What you should do — Each entry below should be echoed exactly, with pictures omitted.
* BEGIN Given entries *
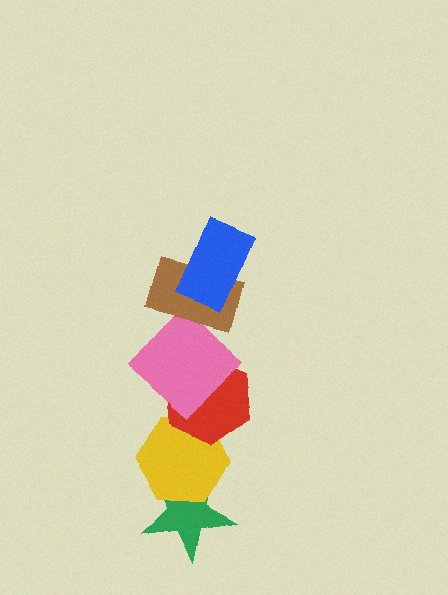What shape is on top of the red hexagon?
The pink diamond is on top of the red hexagon.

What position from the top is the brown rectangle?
The brown rectangle is 2nd from the top.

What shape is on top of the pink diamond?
The brown rectangle is on top of the pink diamond.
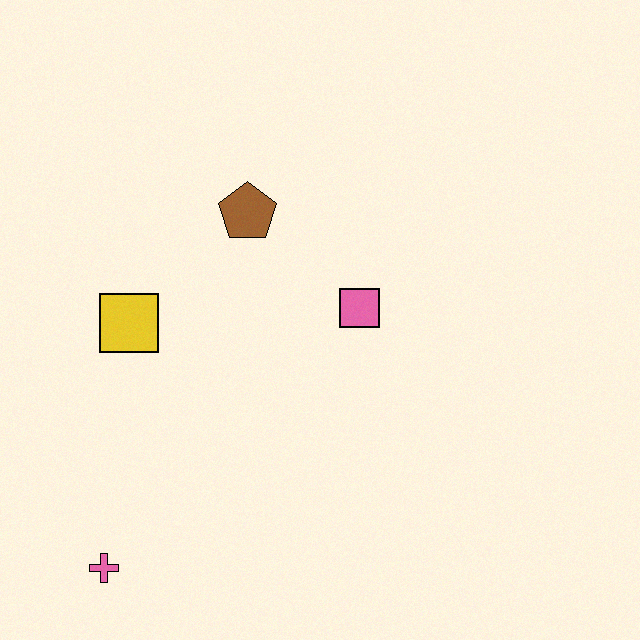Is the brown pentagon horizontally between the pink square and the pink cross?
Yes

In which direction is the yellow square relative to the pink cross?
The yellow square is above the pink cross.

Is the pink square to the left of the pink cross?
No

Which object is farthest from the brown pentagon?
The pink cross is farthest from the brown pentagon.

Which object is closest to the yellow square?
The brown pentagon is closest to the yellow square.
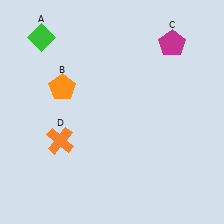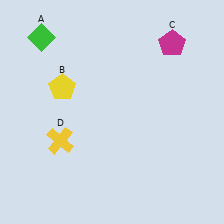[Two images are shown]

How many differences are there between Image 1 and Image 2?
There are 2 differences between the two images.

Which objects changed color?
B changed from orange to yellow. D changed from orange to yellow.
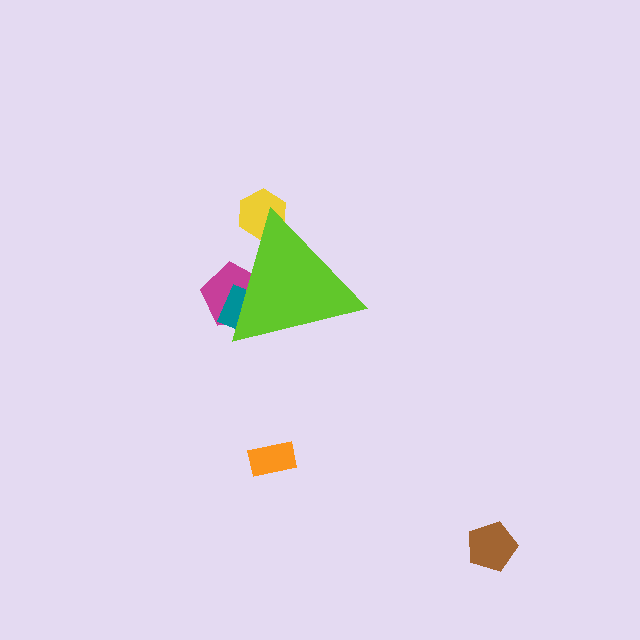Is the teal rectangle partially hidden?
Yes, the teal rectangle is partially hidden behind the lime triangle.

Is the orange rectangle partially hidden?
No, the orange rectangle is fully visible.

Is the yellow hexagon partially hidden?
Yes, the yellow hexagon is partially hidden behind the lime triangle.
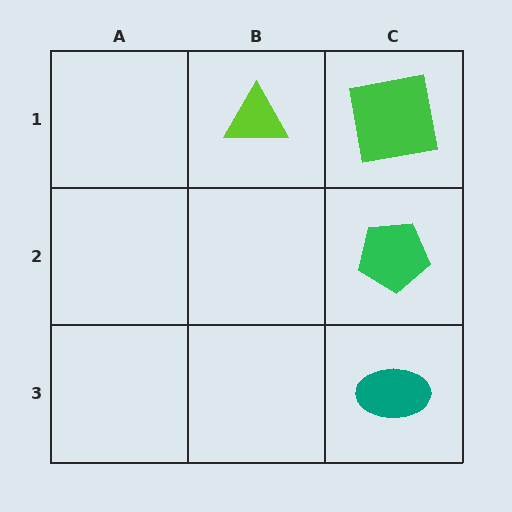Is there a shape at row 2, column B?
No, that cell is empty.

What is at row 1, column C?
A green square.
* END Given entries *
Result of this exercise —
What shape is on top of the red hexagon?
The pink diamond is on top of the red hexagon.

What position from the top is the brown rectangle?
The brown rectangle is 2nd from the top.

What shape is on top of the pink diamond?
The brown rectangle is on top of the pink diamond.
Is the brown pentagon horizontally between the pink square and the pink cross?
Yes

In which direction is the yellow square relative to the pink cross?
The yellow square is above the pink cross.

Is the pink square to the left of the pink cross?
No

Which object is farthest from the brown pentagon?
The pink cross is farthest from the brown pentagon.

Which object is closest to the yellow square?
The brown pentagon is closest to the yellow square.
[Two images are shown]

How many differences are there between Image 1 and Image 2?
There are 2 differences between the two images.

Which objects changed color?
B changed from orange to yellow. D changed from orange to yellow.
Is the teal rectangle partially hidden?
Yes, the teal rectangle is partially hidden behind the lime triangle.

Is the orange rectangle partially hidden?
No, the orange rectangle is fully visible.

Is the yellow hexagon partially hidden?
Yes, the yellow hexagon is partially hidden behind the lime triangle.
Is there a shape at row 2, column B?
No, that cell is empty.

What is at row 1, column C?
A green square.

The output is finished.